→ **Entries on basic geometric figures**
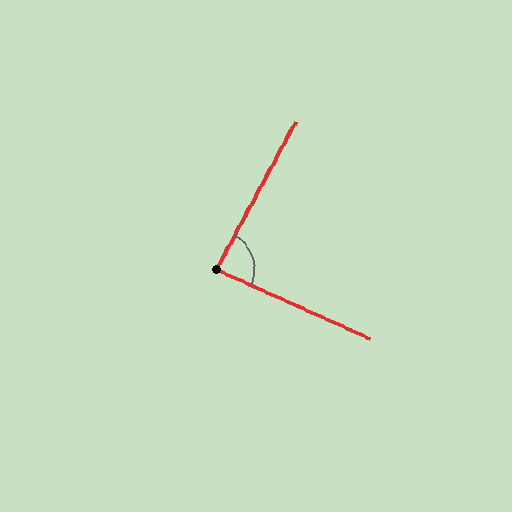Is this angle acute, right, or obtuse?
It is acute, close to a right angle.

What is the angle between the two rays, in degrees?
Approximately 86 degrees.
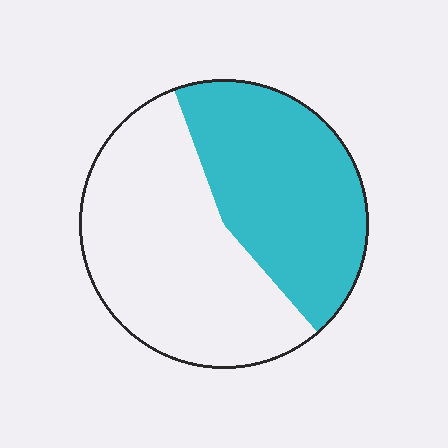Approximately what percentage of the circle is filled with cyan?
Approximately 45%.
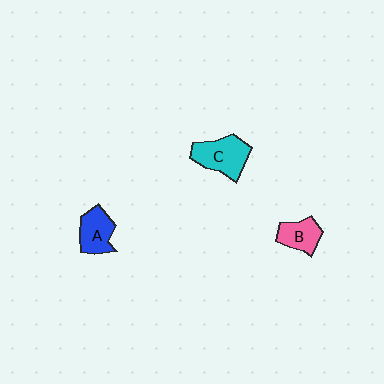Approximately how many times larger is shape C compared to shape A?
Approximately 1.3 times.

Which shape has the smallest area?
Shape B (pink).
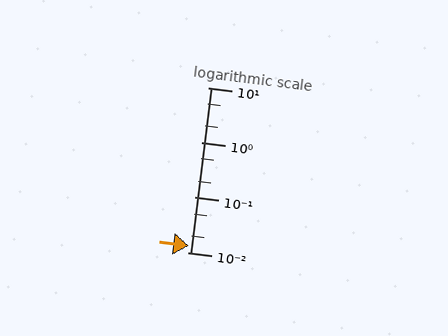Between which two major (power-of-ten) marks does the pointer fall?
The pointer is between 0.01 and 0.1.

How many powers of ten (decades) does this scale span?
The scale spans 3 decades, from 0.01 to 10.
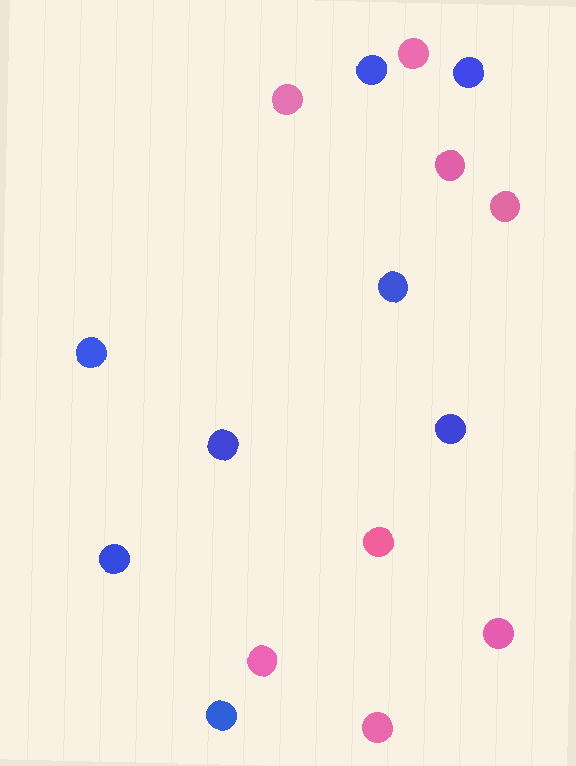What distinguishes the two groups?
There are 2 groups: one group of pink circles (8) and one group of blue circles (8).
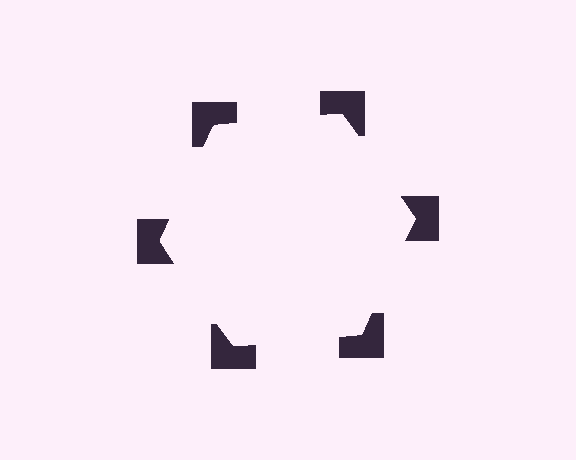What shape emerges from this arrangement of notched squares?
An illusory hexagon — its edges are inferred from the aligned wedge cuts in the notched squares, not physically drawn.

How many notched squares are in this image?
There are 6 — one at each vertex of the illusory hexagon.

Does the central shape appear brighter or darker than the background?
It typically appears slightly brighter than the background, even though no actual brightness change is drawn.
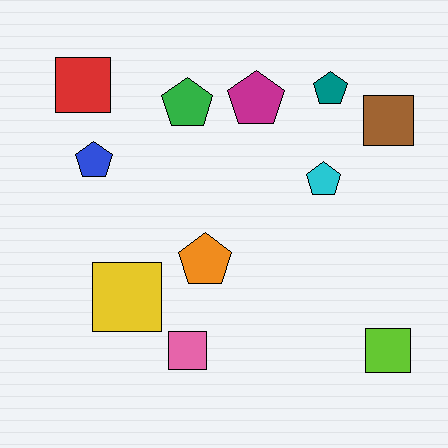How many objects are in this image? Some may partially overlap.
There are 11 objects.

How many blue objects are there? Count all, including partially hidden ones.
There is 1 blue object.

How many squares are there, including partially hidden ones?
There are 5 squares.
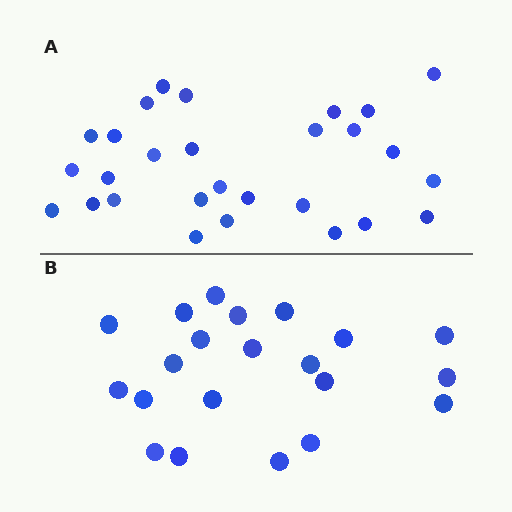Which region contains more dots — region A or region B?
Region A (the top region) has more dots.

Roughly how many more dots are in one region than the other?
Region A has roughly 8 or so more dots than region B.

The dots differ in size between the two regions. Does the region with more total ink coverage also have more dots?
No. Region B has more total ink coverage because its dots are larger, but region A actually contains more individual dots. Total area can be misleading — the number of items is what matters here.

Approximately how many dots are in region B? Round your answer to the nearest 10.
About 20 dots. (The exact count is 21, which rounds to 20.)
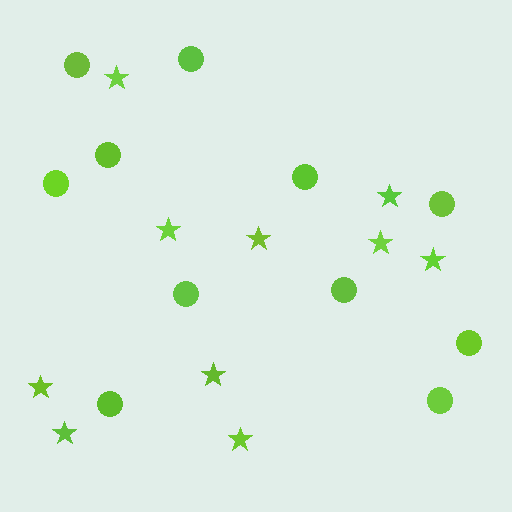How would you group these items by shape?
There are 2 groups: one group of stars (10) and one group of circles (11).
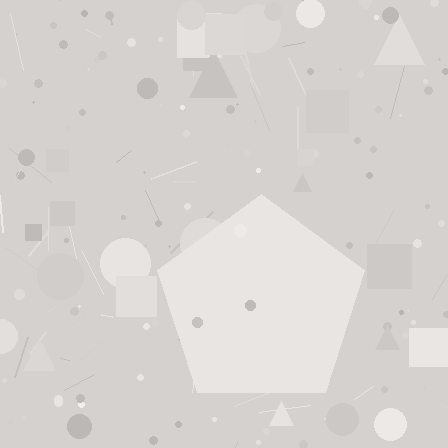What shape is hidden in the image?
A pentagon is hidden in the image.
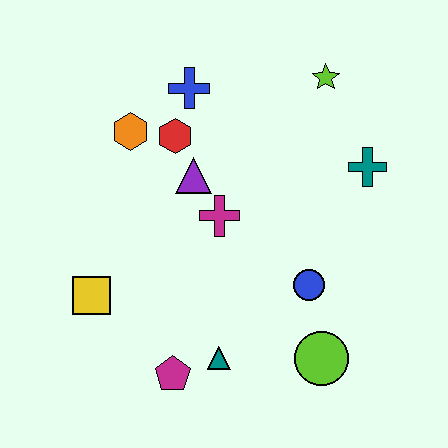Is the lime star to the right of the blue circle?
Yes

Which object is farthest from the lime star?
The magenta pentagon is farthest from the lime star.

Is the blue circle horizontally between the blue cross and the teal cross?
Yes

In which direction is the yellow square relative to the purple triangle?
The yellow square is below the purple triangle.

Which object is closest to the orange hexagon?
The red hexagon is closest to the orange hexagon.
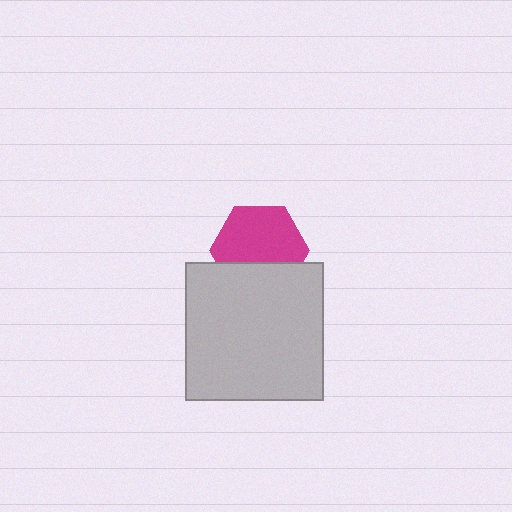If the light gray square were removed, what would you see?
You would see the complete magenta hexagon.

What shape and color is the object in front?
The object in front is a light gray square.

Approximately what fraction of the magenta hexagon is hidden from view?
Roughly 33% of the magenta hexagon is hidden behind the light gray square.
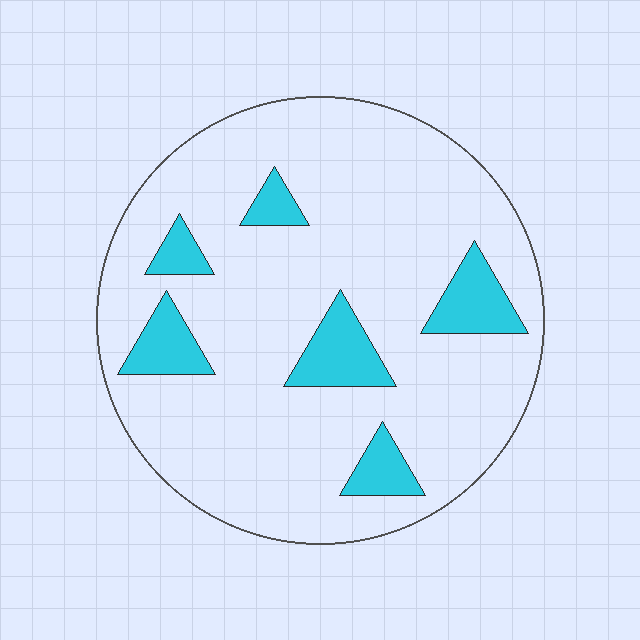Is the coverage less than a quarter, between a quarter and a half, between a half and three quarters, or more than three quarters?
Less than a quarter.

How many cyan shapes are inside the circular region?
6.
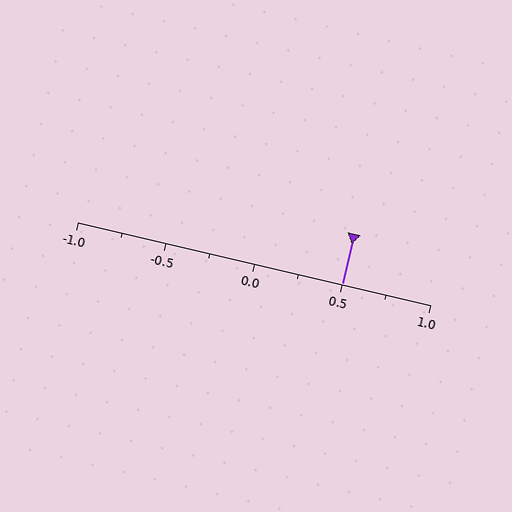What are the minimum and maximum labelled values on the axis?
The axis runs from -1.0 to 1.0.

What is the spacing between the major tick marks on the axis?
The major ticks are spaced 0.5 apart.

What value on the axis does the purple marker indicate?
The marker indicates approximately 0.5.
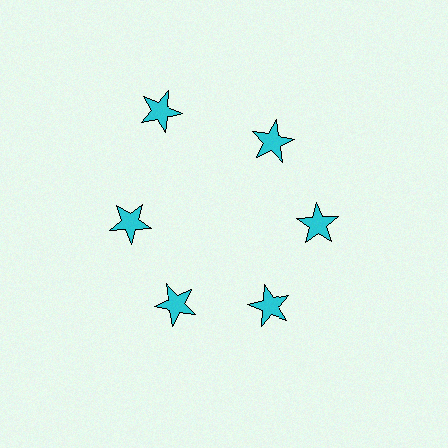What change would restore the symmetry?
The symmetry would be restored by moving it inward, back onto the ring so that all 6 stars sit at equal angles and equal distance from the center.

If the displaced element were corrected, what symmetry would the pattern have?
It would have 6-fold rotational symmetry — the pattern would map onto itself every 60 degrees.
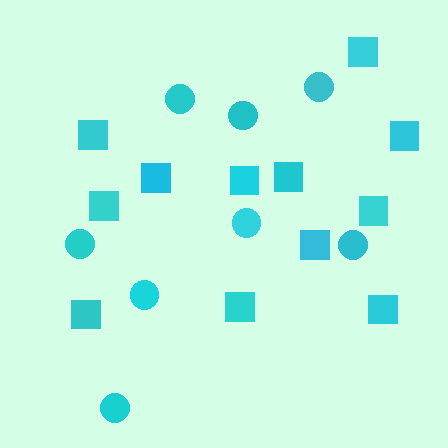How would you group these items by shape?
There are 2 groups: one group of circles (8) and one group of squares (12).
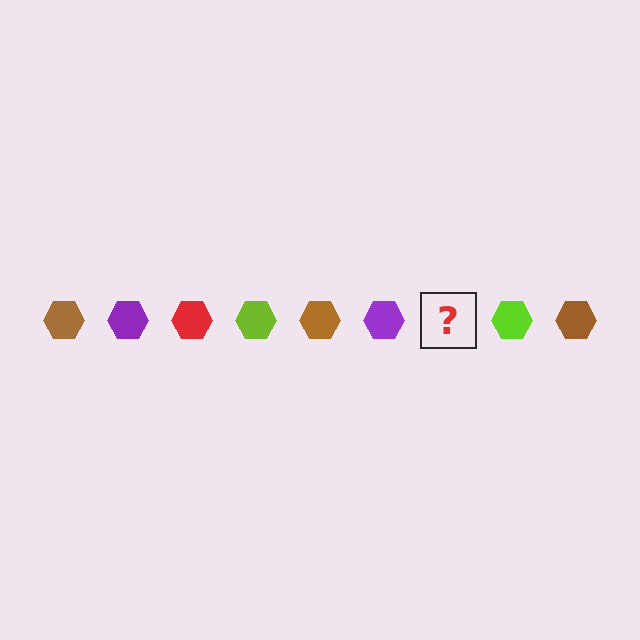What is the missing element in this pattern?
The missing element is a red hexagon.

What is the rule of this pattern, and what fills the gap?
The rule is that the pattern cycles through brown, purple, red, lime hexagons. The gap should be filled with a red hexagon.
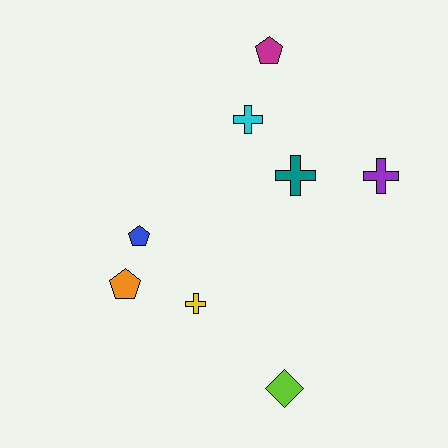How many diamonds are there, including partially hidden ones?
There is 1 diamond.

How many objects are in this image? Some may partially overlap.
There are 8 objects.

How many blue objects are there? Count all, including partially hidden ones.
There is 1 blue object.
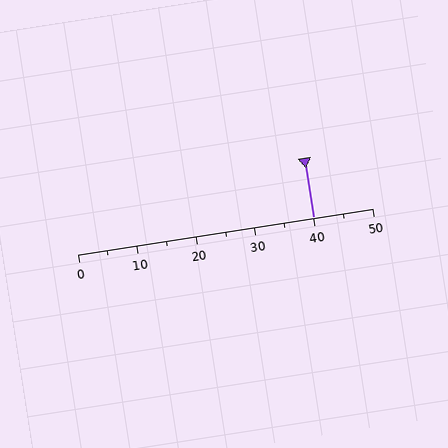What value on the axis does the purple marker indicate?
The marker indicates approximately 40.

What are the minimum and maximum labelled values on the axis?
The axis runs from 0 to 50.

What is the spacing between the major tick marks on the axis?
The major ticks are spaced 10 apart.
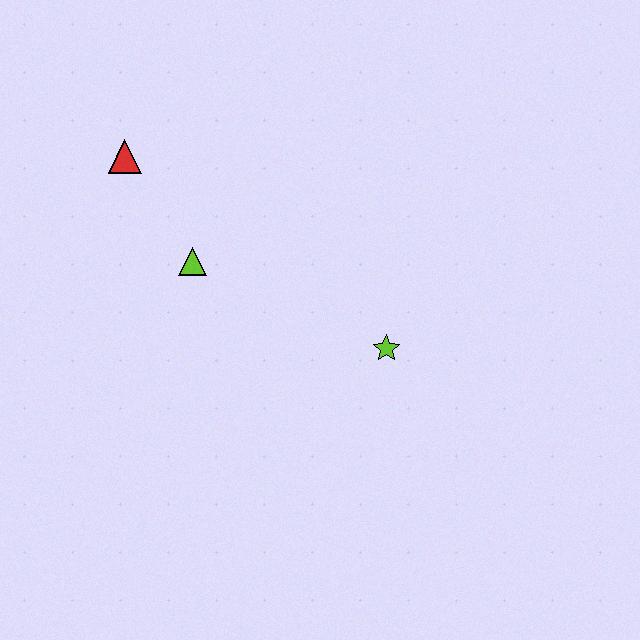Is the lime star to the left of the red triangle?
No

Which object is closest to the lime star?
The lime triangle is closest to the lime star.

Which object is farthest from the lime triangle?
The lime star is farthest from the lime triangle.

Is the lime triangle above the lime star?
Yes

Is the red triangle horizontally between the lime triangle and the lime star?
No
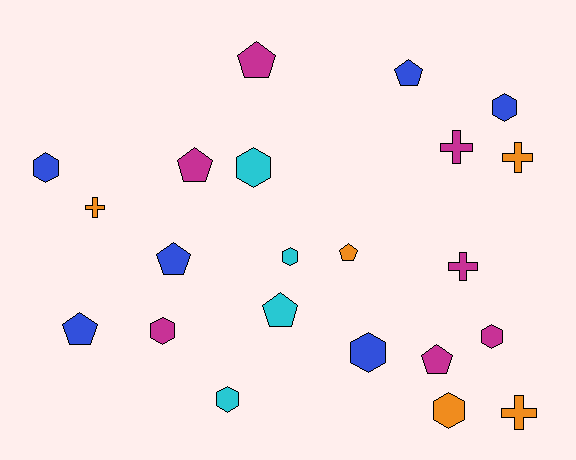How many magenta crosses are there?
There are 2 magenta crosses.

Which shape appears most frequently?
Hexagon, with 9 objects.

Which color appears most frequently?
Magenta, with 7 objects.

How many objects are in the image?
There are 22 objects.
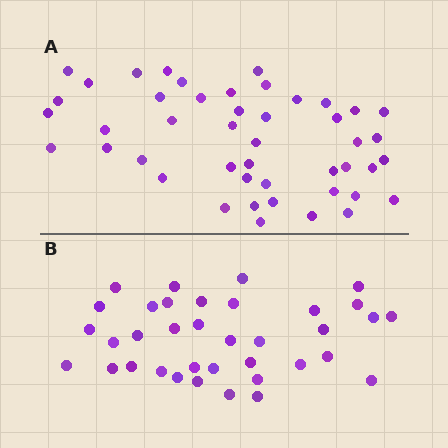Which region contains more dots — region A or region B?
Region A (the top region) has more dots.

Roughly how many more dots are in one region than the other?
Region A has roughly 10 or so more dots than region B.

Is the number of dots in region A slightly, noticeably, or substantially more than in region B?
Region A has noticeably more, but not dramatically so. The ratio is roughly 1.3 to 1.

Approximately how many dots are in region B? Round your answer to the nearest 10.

→ **DIRECTIONS FOR THIS TASK**
Exclude all images and restate the records above word for word.

→ **RIGHT ANSWER**
Is this angle acute, right, or obtuse?
It is acute, close to a right angle.

What is the angle between the two rays, in degrees?
Approximately 86 degrees.
Approximately what percentage of the circle is filled with cyan?
Approximately 45%.
Approximately how many times larger is shape C compared to shape A?
Approximately 1.3 times.

Which shape has the smallest area?
Shape B (pink).
Between which two major (power-of-ten) marks does the pointer fall?
The pointer is between 0.01 and 0.1.

How many powers of ten (decades) does this scale span?
The scale spans 3 decades, from 0.01 to 10.
What distinguishes the two groups?
There are 2 groups: one group of pink circles (8) and one group of blue circles (8).
What shape emerges from this arrangement of notched squares?
An illusory hexagon — its edges are inferred from the aligned wedge cuts in the notched squares, not physically drawn.

How many notched squares are in this image?
There are 6 — one at each vertex of the illusory hexagon.

Does the central shape appear brighter or darker than the background?
It typically appears slightly brighter than the background, even though no actual brightness change is drawn.
How many objects are in this image? Some may partially overlap.
There are 11 objects.

How many blue objects are there? Count all, including partially hidden ones.
There is 1 blue object.

How many squares are there, including partially hidden ones?
There are 5 squares.
Which region contains more dots — region A or region B?
Region A (the top region) has more dots.

Roughly how many more dots are in one region than the other?
Region A has roughly 8 or so more dots than region B.

The dots differ in size between the two regions. Does the region with more total ink coverage also have more dots?
No. Region B has more total ink coverage because its dots are larger, but region A actually contains more individual dots. Total area can be misleading — the number of items is what matters here.

Approximately how many dots are in region B? Round your answer to the nearest 10.
About 20 dots. (The exact count is 21, which rounds to 20.)
How would you group these items by shape?
There are 2 groups: one group of stars (10) and one group of circles (11).
What shape is hidden in the image?
A pentagon is hidden in the image.
Is the lime star to the right of the blue circle?
Yes

Which object is farthest from the lime star?
The magenta pentagon is farthest from the lime star.

Is the blue circle horizontally between the blue cross and the teal cross?
Yes

In which direction is the yellow square relative to the purple triangle?
The yellow square is below the purple triangle.

Which object is closest to the orange hexagon?
The red hexagon is closest to the orange hexagon.
If the light gray square were removed, what would you see?
You would see the complete magenta hexagon.

What shape and color is the object in front?
The object in front is a light gray square.

Approximately what fraction of the magenta hexagon is hidden from view?
Roughly 33% of the magenta hexagon is hidden behind the light gray square.
Is the coverage less than a quarter, between a quarter and a half, between a half and three quarters, or more than three quarters?
Less than a quarter.

How many cyan shapes are inside the circular region?
6.
What are the minimum and maximum labelled values on the axis?
The axis runs from -1.0 to 1.0.

What is the spacing between the major tick marks on the axis?
The major ticks are spaced 0.5 apart.

What value on the axis does the purple marker indicate?
The marker indicates approximately 0.5.
What change would restore the symmetry?
The symmetry would be restored by moving it inward, back onto the ring so that all 6 stars sit at equal angles and equal distance from the center.

If the displaced element were corrected, what symmetry would the pattern have?
It would have 6-fold rotational symmetry — the pattern would map onto itself every 60 degrees.
How would you group these items by shape?
There are 2 groups: one group of circles (8) and one group of squares (12).
What is the missing element in this pattern?
The missing element is a red hexagon.

What is the rule of this pattern, and what fills the gap?
The rule is that the pattern cycles through brown, purple, red, lime hexagons. The gap should be filled with a red hexagon.
How many diamonds are there, including partially hidden ones?
There is 1 diamond.

How many objects are in this image? Some may partially overlap.
There are 8 objects.

How many blue objects are there? Count all, including partially hidden ones.
There is 1 blue object.
What value on the axis does the purple marker indicate?
The marker indicates approximately 40.

What are the minimum and maximum labelled values on the axis?
The axis runs from 0 to 50.

What is the spacing between the major tick marks on the axis?
The major ticks are spaced 10 apart.
Is the lime star to the left of the red triangle?
No

Which object is closest to the lime star?
The lime triangle is closest to the lime star.

Which object is farthest from the lime triangle?
The lime star is farthest from the lime triangle.

Is the lime triangle above the lime star?
Yes

Is the red triangle horizontally between the lime triangle and the lime star?
No
How many magenta crosses are there?
There are 2 magenta crosses.

Which shape appears most frequently?
Hexagon, with 9 objects.

Which color appears most frequently?
Magenta, with 7 objects.

How many objects are in the image?
There are 22 objects.
Which region contains more dots — region A or region B?
Region A (the top region) has more dots.

Roughly how many more dots are in one region than the other?
Region A has roughly 10 or so more dots than region B.

Is the number of dots in region A slightly, noticeably, or substantially more than in region B?
Region A has noticeably more, but not dramatically so. The ratio is roughly 1.3 to 1.

Approximately how many dots are in region B? Round your answer to the nearest 10.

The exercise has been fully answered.